PROBLEM DETAILS
In the records below, the line that contains "What is the angle" marks the start. Copy it and each line after it through the end, exactly, without pictures.

▼▼▼

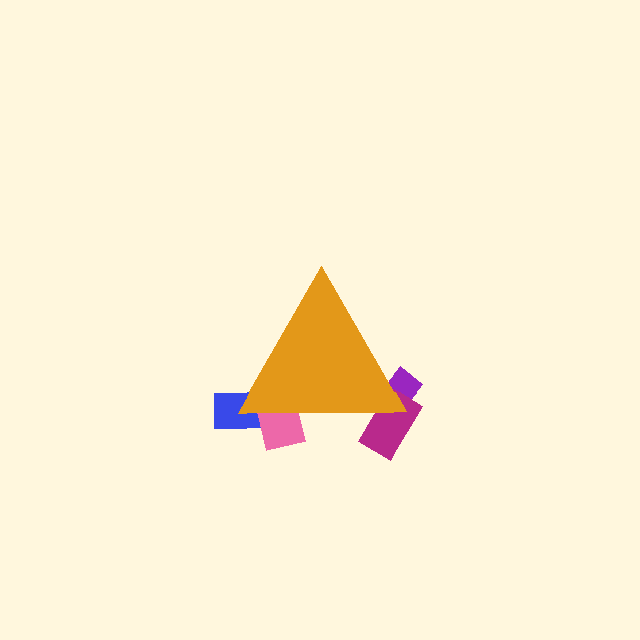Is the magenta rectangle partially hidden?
Yes, the magenta rectangle is partially hidden behind the orange triangle.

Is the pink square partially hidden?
Yes, the pink square is partially hidden behind the orange triangle.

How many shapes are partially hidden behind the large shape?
4 shapes are partially hidden.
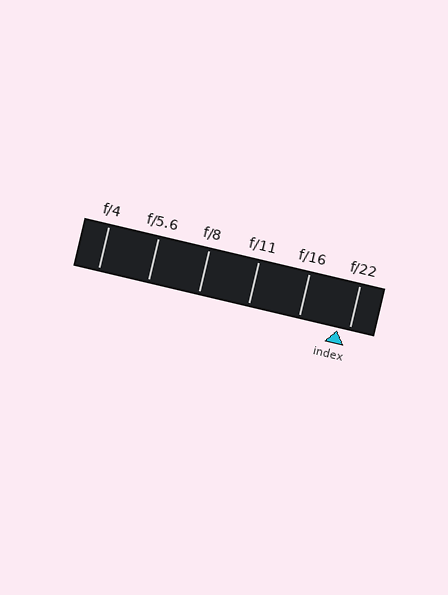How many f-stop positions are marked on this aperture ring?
There are 6 f-stop positions marked.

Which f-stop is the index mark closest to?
The index mark is closest to f/22.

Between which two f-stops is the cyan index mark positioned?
The index mark is between f/16 and f/22.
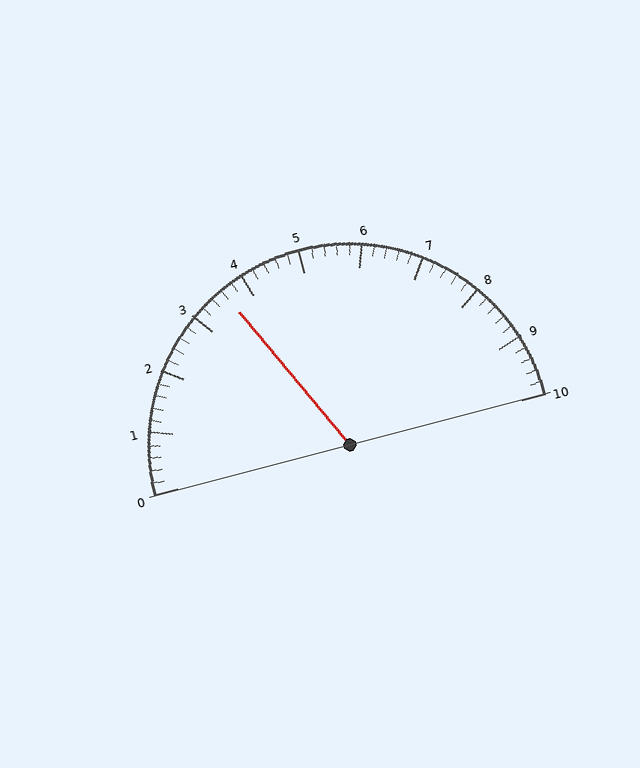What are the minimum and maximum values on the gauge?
The gauge ranges from 0 to 10.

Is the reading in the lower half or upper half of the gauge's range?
The reading is in the lower half of the range (0 to 10).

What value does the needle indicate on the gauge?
The needle indicates approximately 3.6.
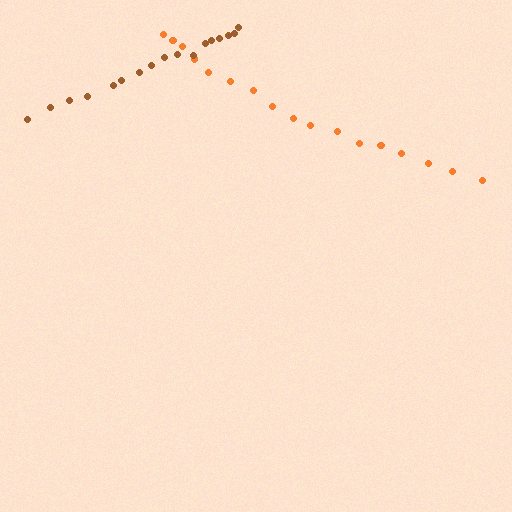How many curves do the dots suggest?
There are 2 distinct paths.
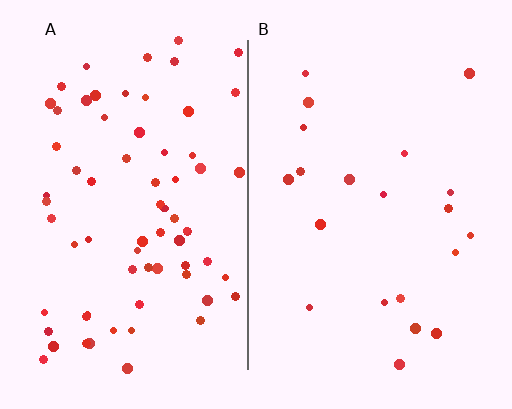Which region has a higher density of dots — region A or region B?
A (the left).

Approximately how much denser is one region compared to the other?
Approximately 3.4× — region A over region B.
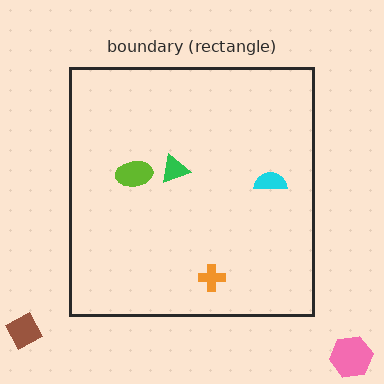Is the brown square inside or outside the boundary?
Outside.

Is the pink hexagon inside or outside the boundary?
Outside.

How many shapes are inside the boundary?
4 inside, 2 outside.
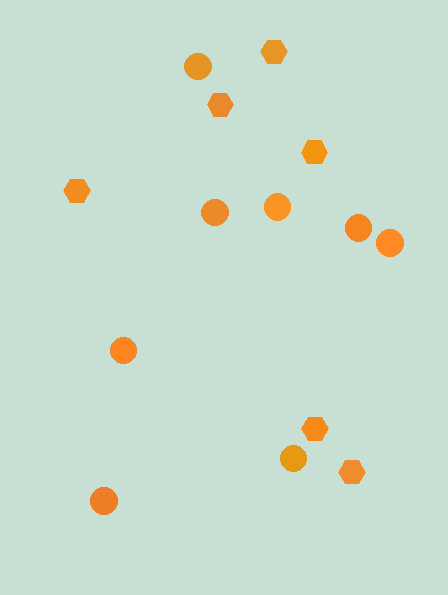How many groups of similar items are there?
There are 2 groups: one group of hexagons (6) and one group of circles (8).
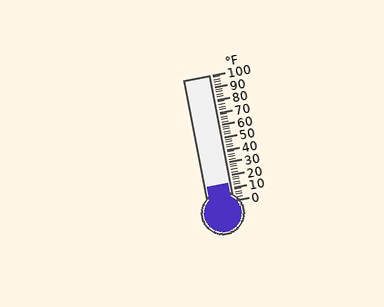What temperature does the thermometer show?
The thermometer shows approximately 14°F.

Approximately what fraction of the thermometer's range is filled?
The thermometer is filled to approximately 15% of its range.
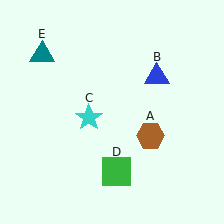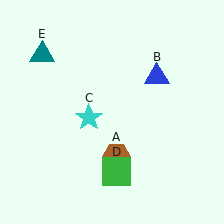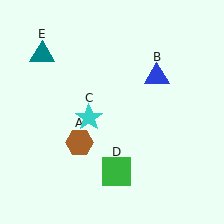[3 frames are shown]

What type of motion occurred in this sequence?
The brown hexagon (object A) rotated clockwise around the center of the scene.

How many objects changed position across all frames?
1 object changed position: brown hexagon (object A).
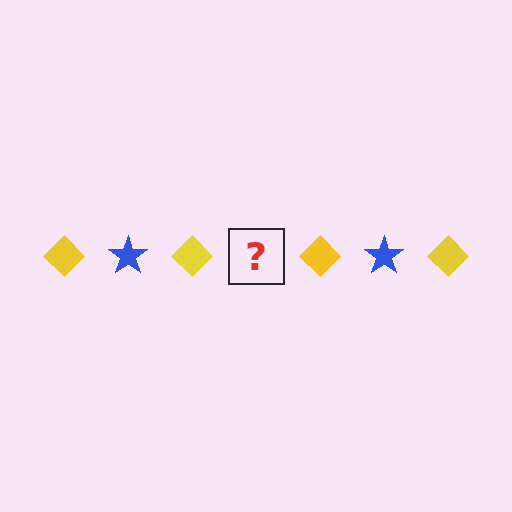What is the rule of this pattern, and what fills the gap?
The rule is that the pattern alternates between yellow diamond and blue star. The gap should be filled with a blue star.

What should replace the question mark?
The question mark should be replaced with a blue star.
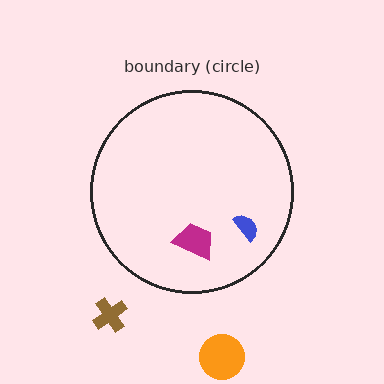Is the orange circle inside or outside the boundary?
Outside.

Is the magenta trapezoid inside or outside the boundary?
Inside.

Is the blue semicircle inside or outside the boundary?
Inside.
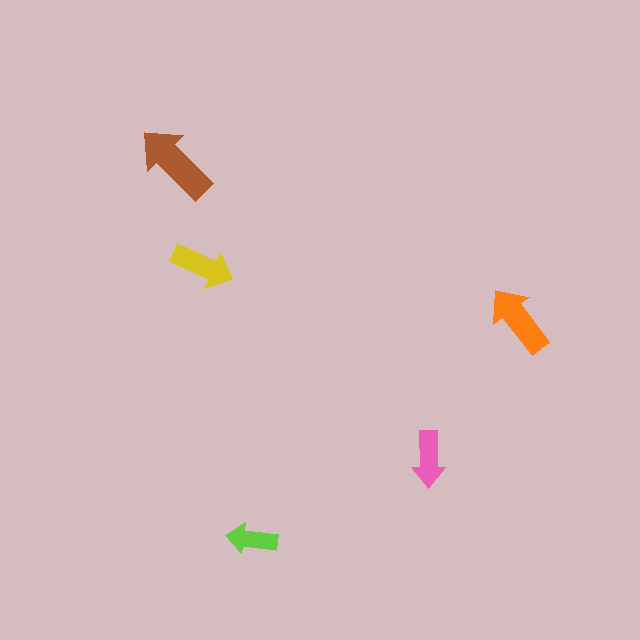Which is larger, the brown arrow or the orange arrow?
The brown one.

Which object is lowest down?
The lime arrow is bottommost.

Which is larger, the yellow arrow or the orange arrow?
The orange one.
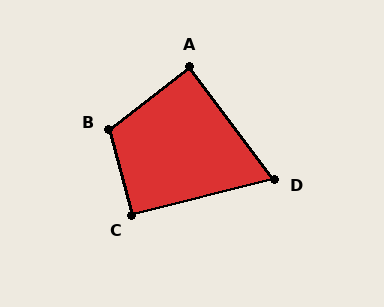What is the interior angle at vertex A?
Approximately 89 degrees (acute, close to a right angle).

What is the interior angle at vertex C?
Approximately 91 degrees (obtuse, close to a right angle).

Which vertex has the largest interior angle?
B, at approximately 113 degrees.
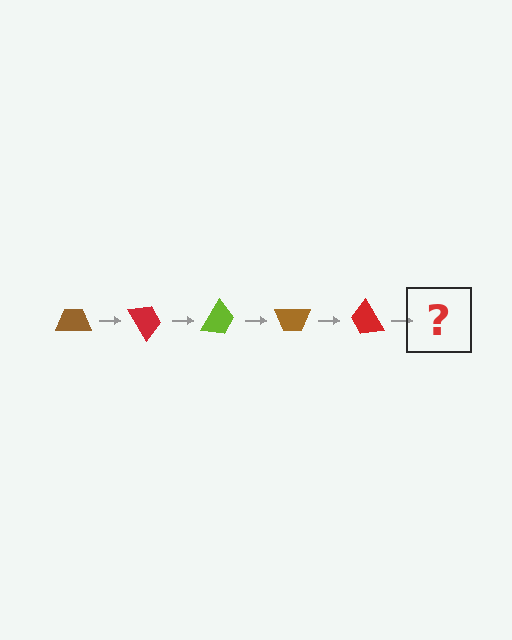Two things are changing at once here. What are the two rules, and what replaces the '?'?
The two rules are that it rotates 60 degrees clockwise each step and the color cycles through brown, red, and lime. The '?' should be a lime trapezoid, rotated 300 degrees clockwise from the start.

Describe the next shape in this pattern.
It should be a lime trapezoid, rotated 300 degrees clockwise from the start.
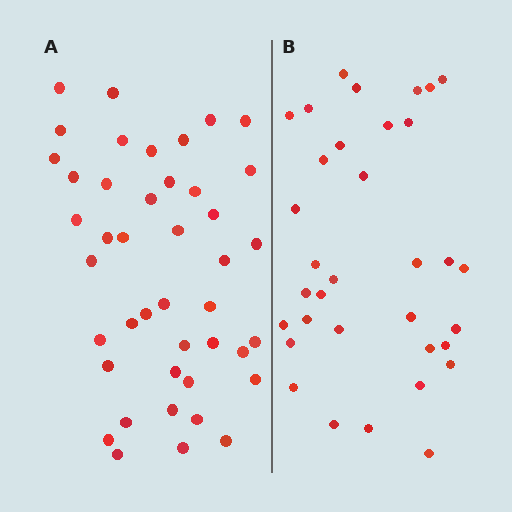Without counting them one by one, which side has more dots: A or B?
Region A (the left region) has more dots.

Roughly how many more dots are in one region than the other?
Region A has roughly 8 or so more dots than region B.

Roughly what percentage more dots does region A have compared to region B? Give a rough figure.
About 25% more.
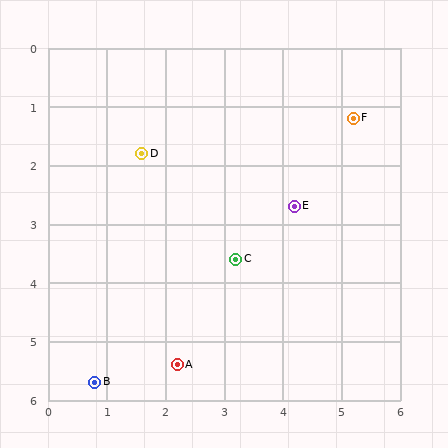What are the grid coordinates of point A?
Point A is at approximately (2.2, 5.4).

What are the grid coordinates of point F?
Point F is at approximately (5.2, 1.2).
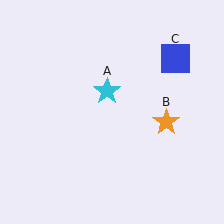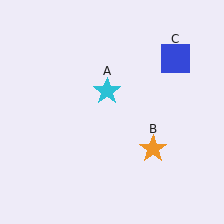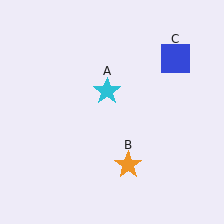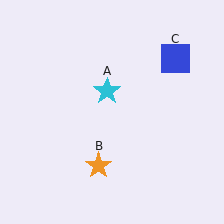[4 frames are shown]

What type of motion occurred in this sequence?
The orange star (object B) rotated clockwise around the center of the scene.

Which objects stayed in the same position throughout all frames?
Cyan star (object A) and blue square (object C) remained stationary.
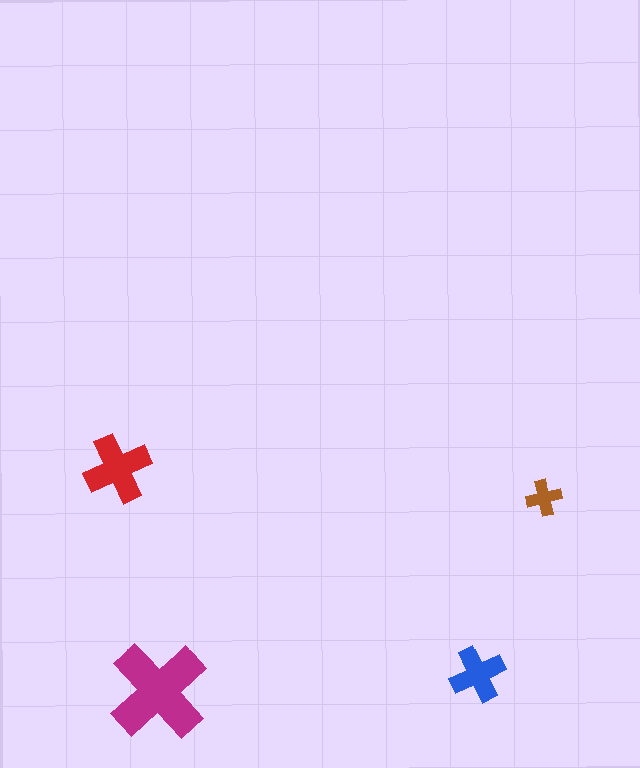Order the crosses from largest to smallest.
the magenta one, the red one, the blue one, the brown one.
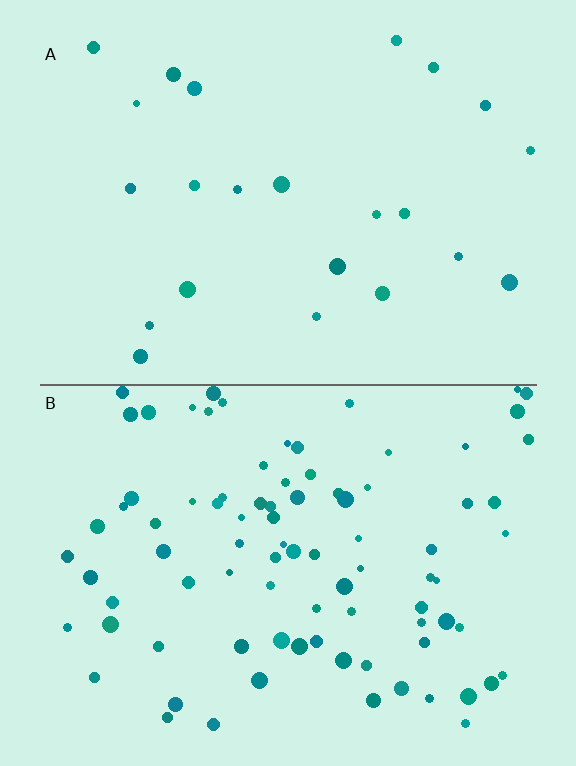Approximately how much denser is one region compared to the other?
Approximately 3.8× — region B over region A.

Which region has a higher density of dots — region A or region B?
B (the bottom).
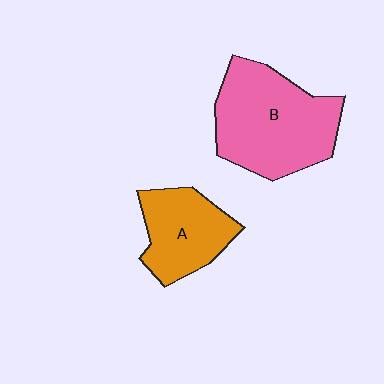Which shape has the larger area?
Shape B (pink).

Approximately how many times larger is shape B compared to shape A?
Approximately 1.6 times.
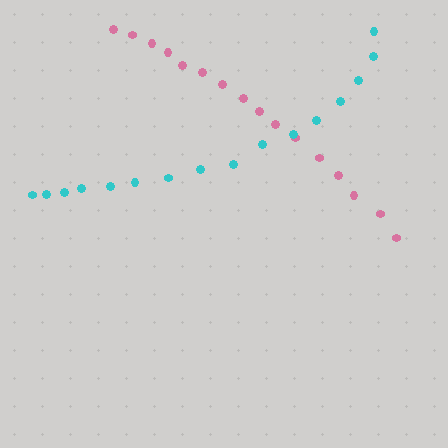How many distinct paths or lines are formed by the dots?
There are 2 distinct paths.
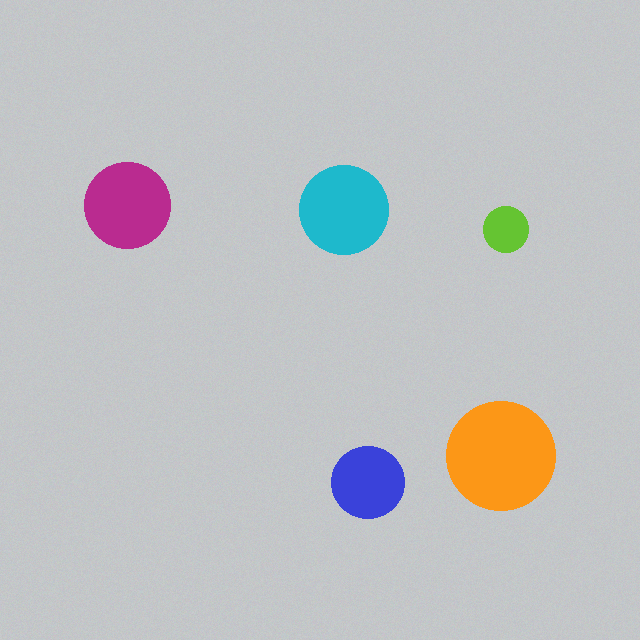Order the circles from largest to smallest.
the orange one, the cyan one, the magenta one, the blue one, the lime one.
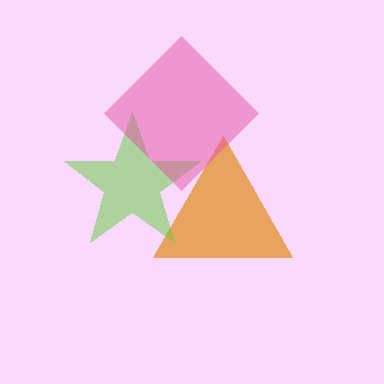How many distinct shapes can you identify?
There are 3 distinct shapes: an orange triangle, a lime star, a pink diamond.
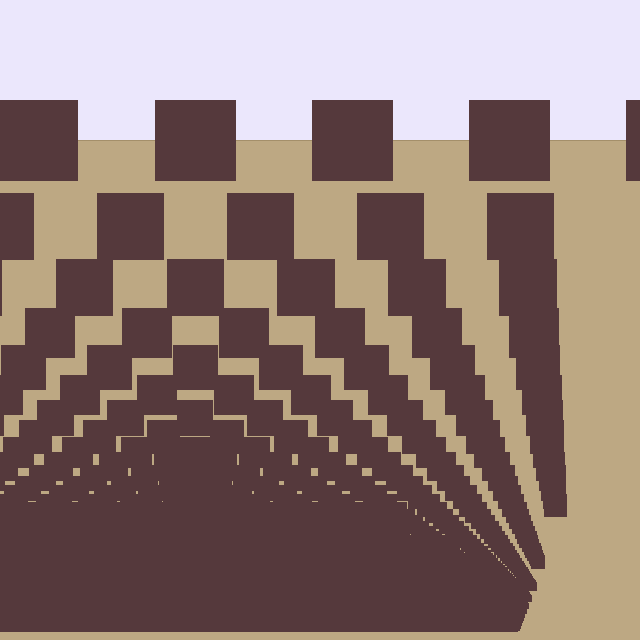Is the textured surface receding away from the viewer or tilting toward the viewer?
The surface appears to tilt toward the viewer. Texture elements get larger and sparser toward the top.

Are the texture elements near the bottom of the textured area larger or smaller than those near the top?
Smaller. The gradient is inverted — elements near the bottom are smaller and denser.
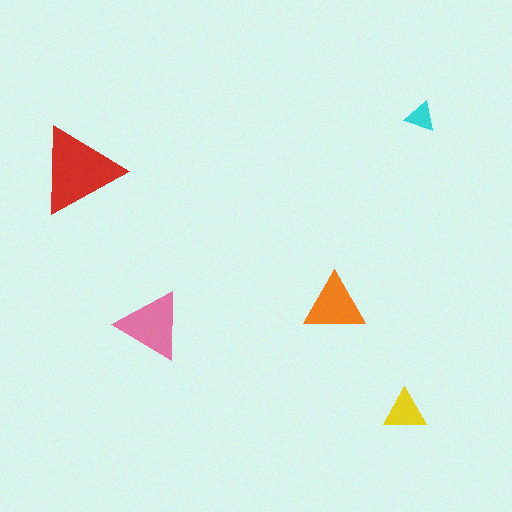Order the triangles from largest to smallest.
the red one, the pink one, the orange one, the yellow one, the cyan one.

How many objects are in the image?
There are 5 objects in the image.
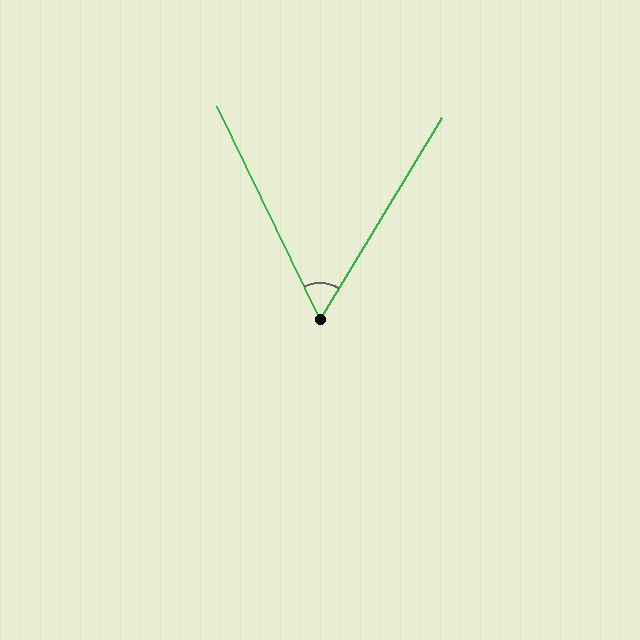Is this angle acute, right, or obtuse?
It is acute.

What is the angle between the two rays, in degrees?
Approximately 57 degrees.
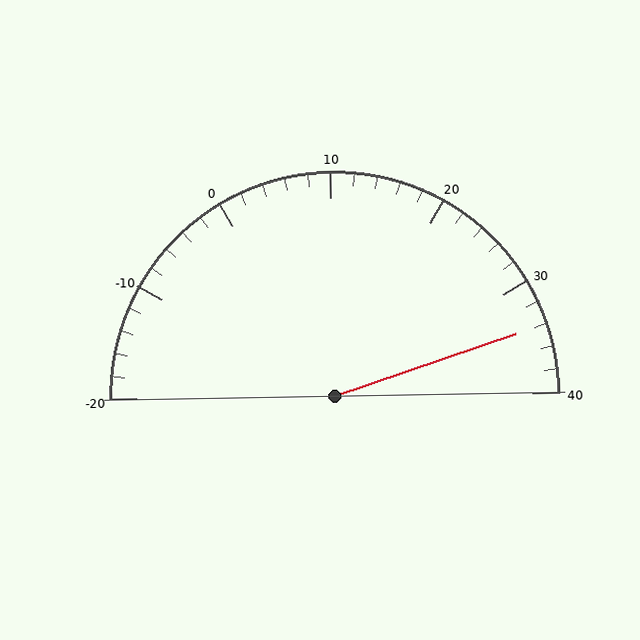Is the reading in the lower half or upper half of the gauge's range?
The reading is in the upper half of the range (-20 to 40).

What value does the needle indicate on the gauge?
The needle indicates approximately 34.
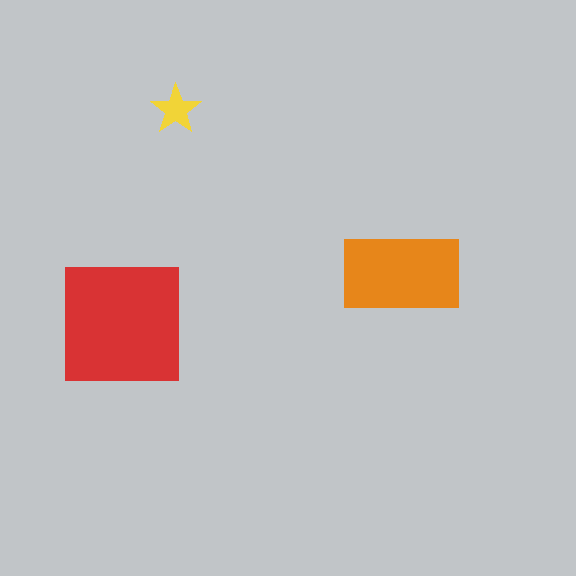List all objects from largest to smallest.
The red square, the orange rectangle, the yellow star.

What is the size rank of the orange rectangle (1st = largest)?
2nd.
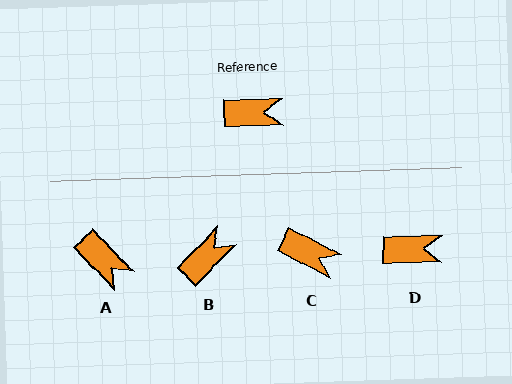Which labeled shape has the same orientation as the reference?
D.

▲▲▲

THE RESULT
What is the angle between the two rays, in degrees?
Approximately 57 degrees.
Is the reading in the lower half or upper half of the gauge's range?
The reading is in the upper half of the range (-20 to 40).

What value does the needle indicate on the gauge?
The needle indicates approximately 34.
List all objects from largest to smallest.
The red square, the orange rectangle, the yellow star.

What is the size rank of the orange rectangle (1st = largest)?
2nd.
Which labeled shape has the same orientation as the reference?
D.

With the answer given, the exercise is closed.